WHAT THE TASK REQUIRES: Begin with the line that contains "Is the pink" and transcribe each line after it, up to and including the last line of the listing below.
□ □ □ □
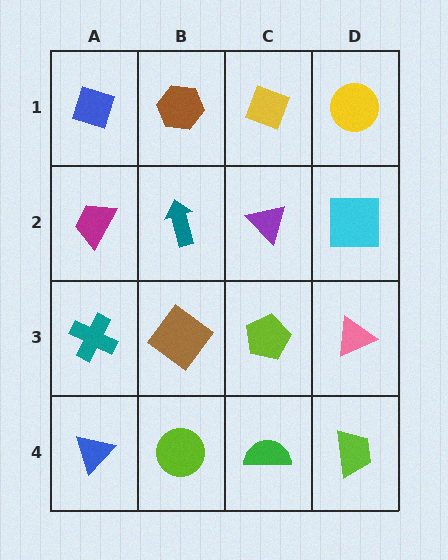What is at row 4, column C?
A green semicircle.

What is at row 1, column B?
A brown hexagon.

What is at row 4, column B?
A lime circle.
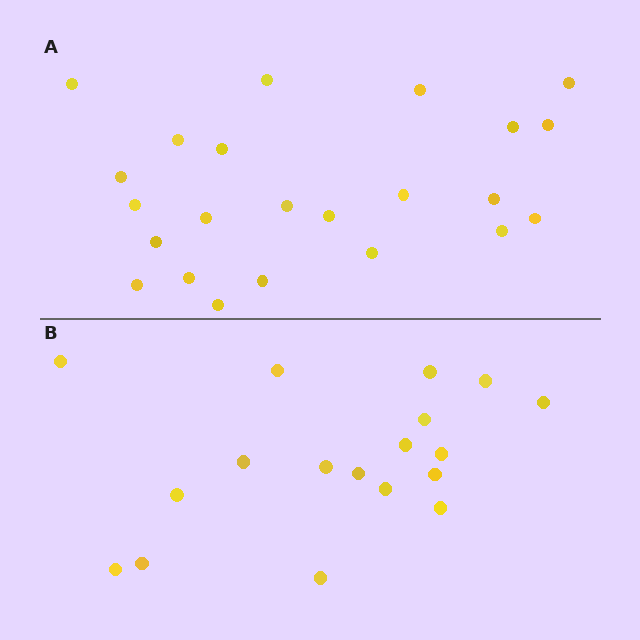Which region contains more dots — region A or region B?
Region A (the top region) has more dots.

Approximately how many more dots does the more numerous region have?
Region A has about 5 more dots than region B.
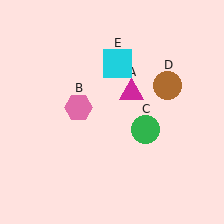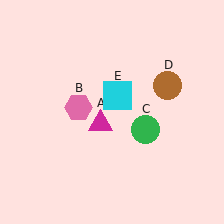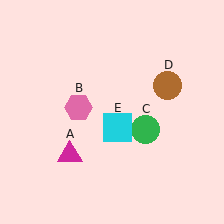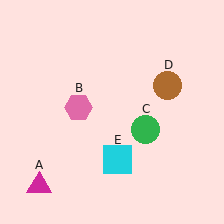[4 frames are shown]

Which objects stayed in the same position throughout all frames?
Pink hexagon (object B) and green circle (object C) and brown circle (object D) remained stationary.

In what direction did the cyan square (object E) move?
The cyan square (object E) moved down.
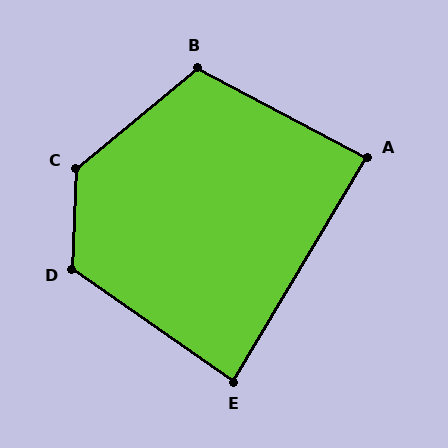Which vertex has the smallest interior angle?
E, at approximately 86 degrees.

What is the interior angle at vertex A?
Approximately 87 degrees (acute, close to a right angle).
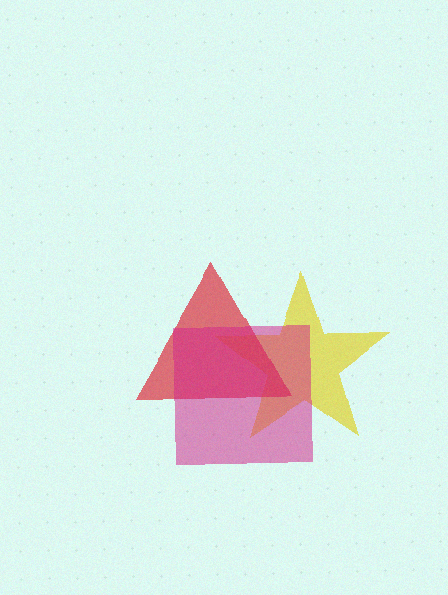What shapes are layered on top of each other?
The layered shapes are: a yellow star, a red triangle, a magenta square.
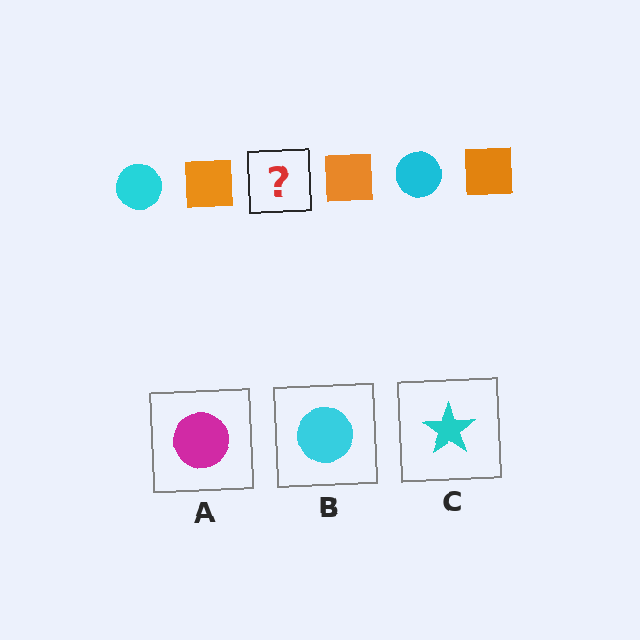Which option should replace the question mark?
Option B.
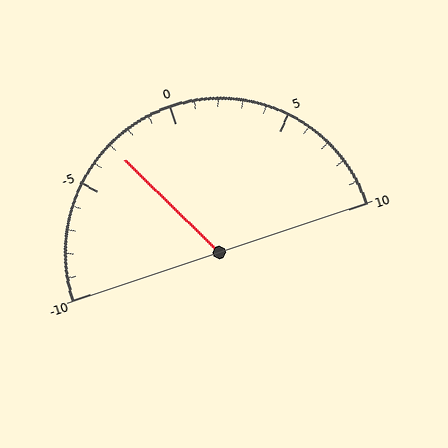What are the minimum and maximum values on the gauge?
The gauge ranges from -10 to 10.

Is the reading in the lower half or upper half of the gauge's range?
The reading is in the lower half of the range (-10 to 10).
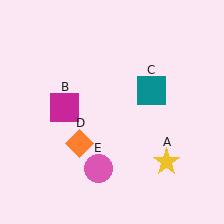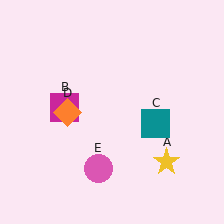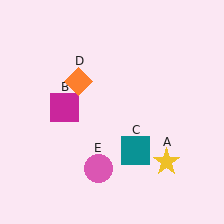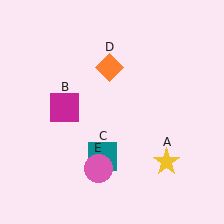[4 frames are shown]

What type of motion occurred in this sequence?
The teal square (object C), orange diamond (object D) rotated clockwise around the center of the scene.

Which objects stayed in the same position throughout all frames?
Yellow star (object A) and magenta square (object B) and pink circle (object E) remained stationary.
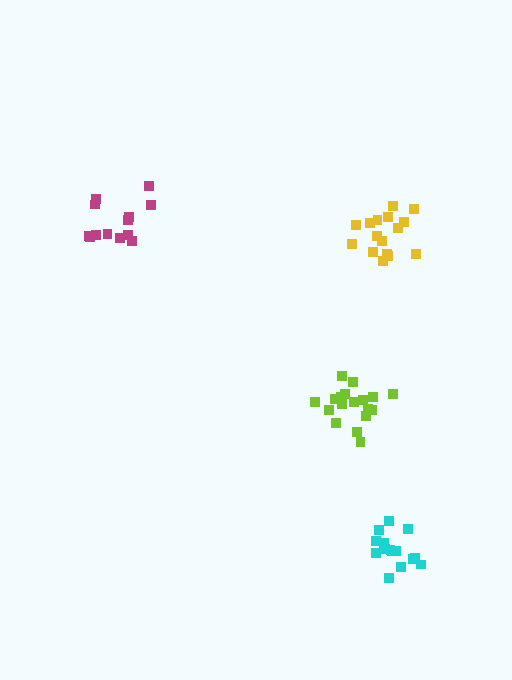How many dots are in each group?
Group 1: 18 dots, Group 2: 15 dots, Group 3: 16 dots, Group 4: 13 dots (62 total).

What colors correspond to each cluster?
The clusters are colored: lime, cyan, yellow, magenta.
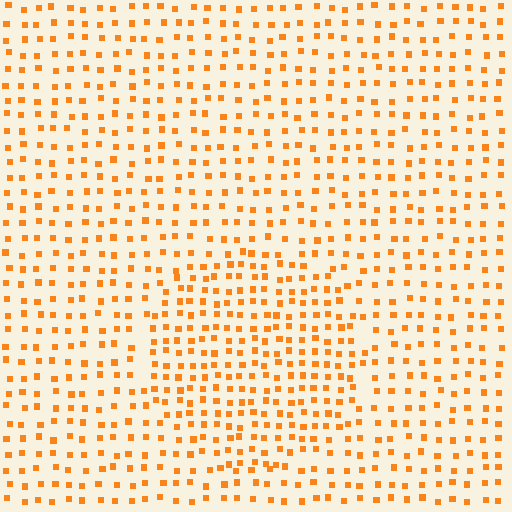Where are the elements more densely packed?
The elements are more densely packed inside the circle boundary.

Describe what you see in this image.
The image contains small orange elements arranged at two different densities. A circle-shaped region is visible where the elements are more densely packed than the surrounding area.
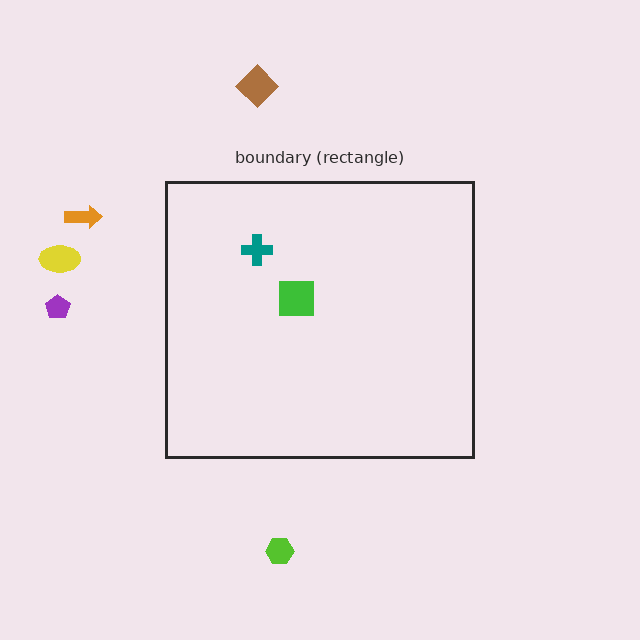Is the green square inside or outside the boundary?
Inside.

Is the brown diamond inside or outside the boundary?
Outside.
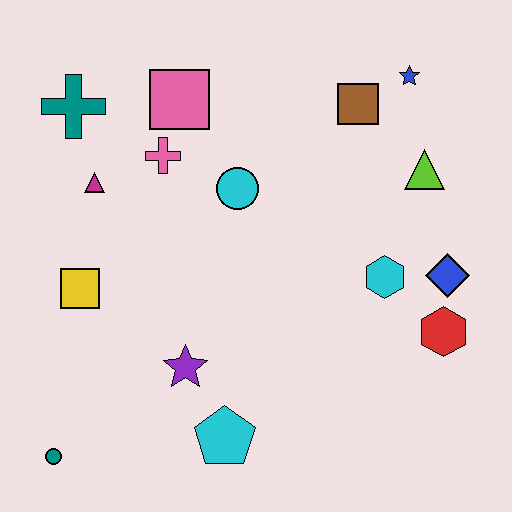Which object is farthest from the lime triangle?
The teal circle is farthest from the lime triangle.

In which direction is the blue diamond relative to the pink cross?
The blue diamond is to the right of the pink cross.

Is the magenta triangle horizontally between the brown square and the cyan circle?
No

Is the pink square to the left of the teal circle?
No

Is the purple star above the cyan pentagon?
□ □ □ □
CORRECT RESPONSE:
Is the pink square to the left of the teal circle?
No

Is the purple star above the cyan pentagon?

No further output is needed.